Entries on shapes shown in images
::::
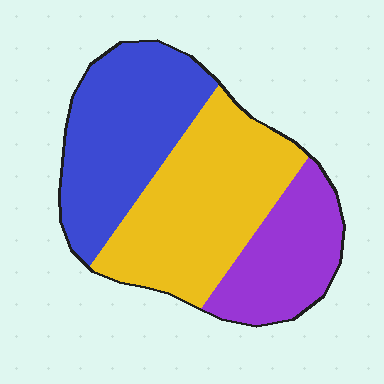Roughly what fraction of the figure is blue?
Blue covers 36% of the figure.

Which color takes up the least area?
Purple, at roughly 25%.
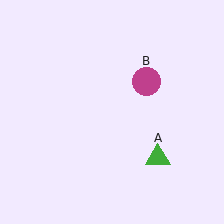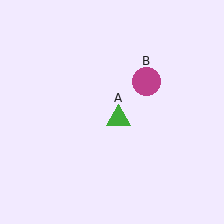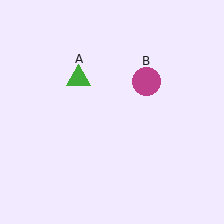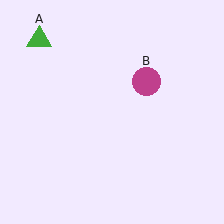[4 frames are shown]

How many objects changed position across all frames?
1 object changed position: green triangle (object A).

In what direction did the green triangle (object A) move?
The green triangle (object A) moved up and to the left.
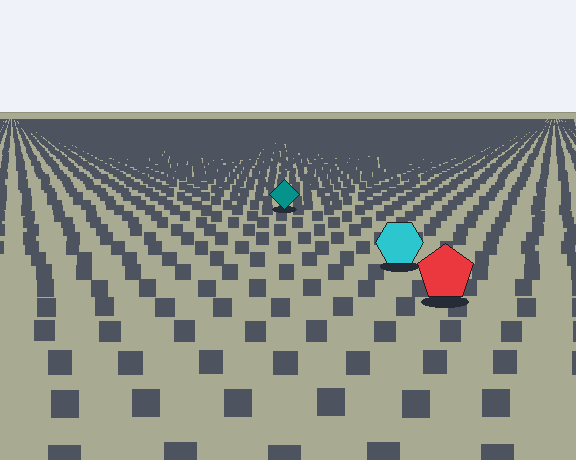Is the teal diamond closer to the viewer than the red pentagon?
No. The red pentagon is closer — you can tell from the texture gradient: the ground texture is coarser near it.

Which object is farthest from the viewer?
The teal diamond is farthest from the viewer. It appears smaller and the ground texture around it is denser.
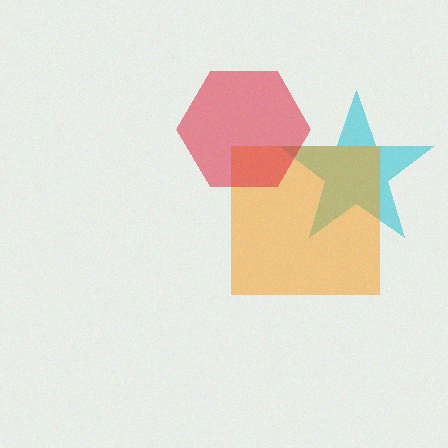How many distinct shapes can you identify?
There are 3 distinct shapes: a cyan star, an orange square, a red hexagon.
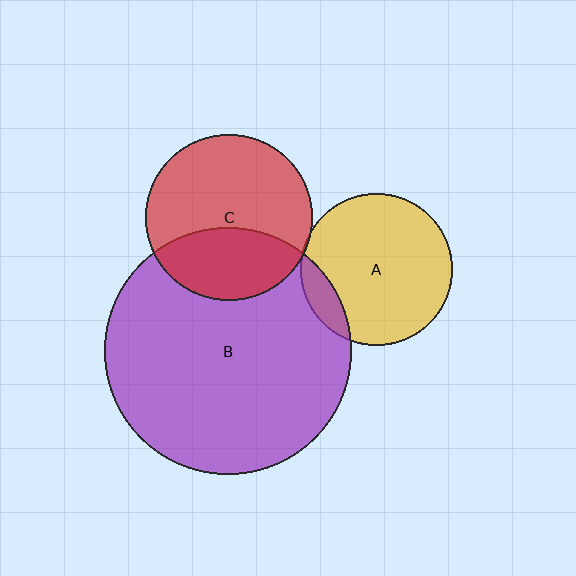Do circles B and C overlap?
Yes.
::::
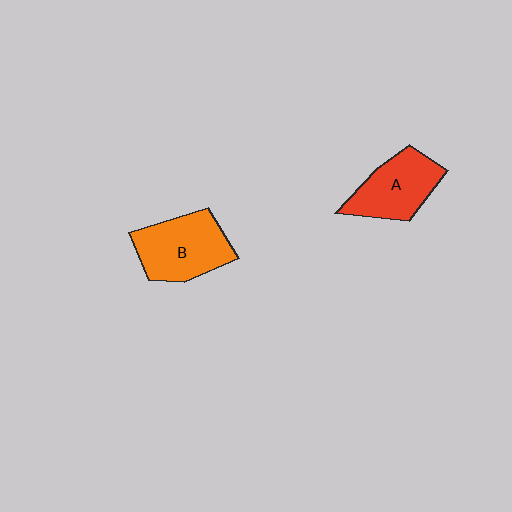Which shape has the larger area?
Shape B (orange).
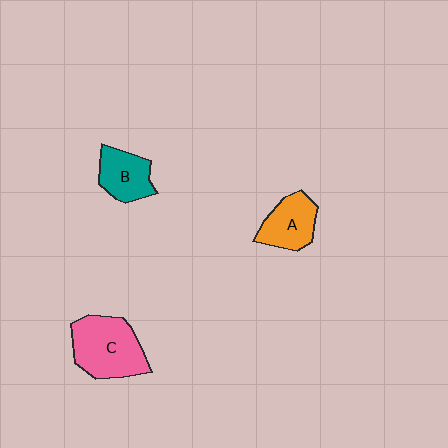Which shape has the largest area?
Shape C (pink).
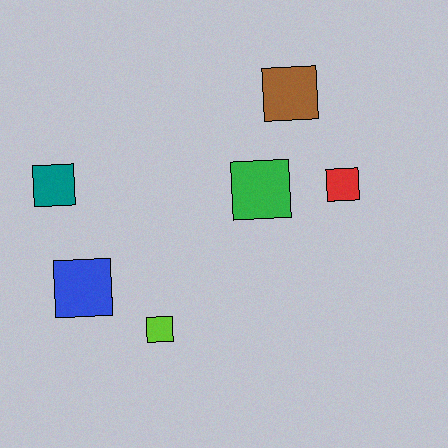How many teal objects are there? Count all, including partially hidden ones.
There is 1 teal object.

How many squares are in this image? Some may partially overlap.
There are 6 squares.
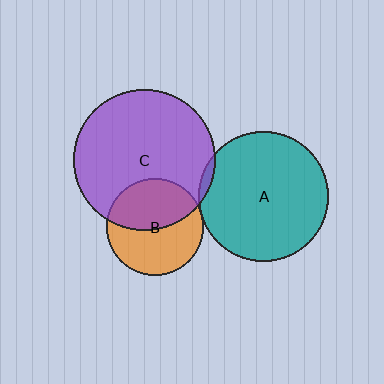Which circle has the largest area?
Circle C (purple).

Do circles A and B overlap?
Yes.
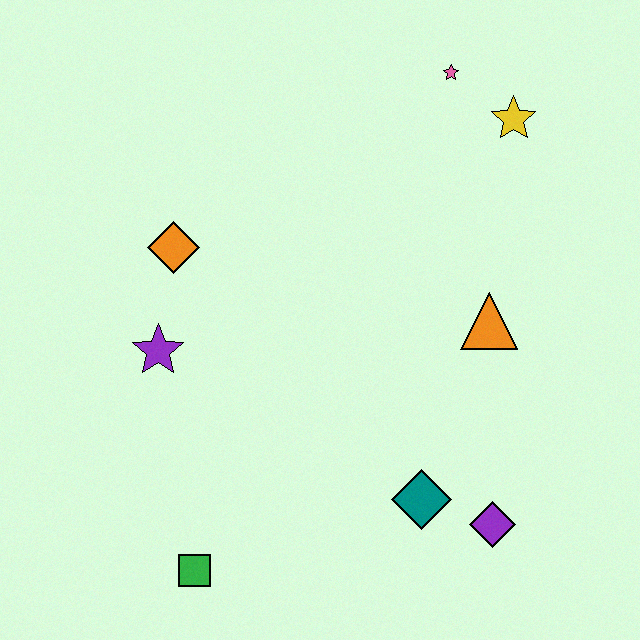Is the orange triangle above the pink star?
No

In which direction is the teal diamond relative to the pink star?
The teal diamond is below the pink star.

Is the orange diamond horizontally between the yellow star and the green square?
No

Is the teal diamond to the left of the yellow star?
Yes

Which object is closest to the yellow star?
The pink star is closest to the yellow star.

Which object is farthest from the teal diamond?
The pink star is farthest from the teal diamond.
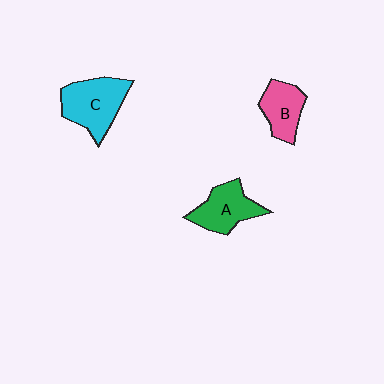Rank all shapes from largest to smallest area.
::::
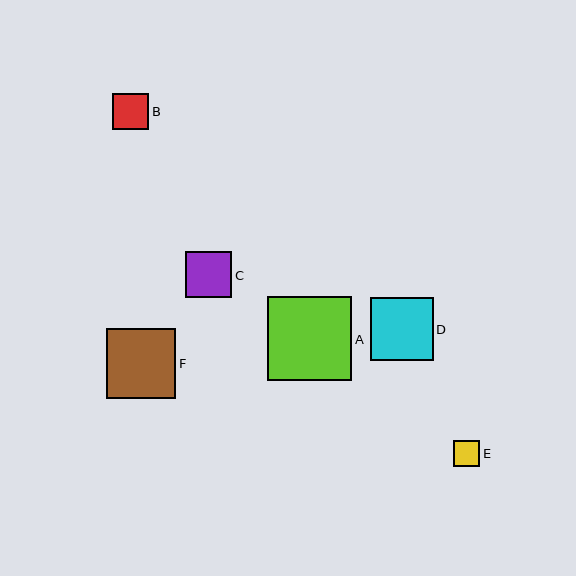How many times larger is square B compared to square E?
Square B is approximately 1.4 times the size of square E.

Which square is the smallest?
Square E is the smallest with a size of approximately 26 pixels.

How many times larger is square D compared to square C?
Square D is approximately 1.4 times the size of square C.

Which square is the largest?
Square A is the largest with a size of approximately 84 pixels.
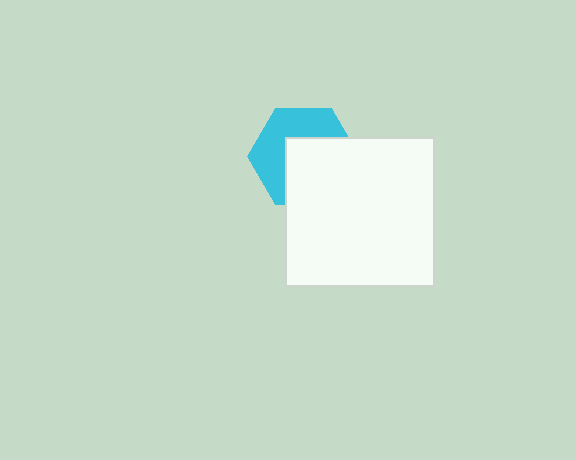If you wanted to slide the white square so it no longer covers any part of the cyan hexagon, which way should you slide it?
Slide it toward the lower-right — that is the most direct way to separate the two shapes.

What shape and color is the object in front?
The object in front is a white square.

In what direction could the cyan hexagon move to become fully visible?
::::
▶ Task directions:
Starting at the line that contains "What shape and color is the object in front?" and ending at the line that contains "In what direction could", retype each line exactly; omit everything outside that range.

▶ Answer to this task:
What shape and color is the object in front?
The object in front is a white square.

In what direction could the cyan hexagon move to become fully visible?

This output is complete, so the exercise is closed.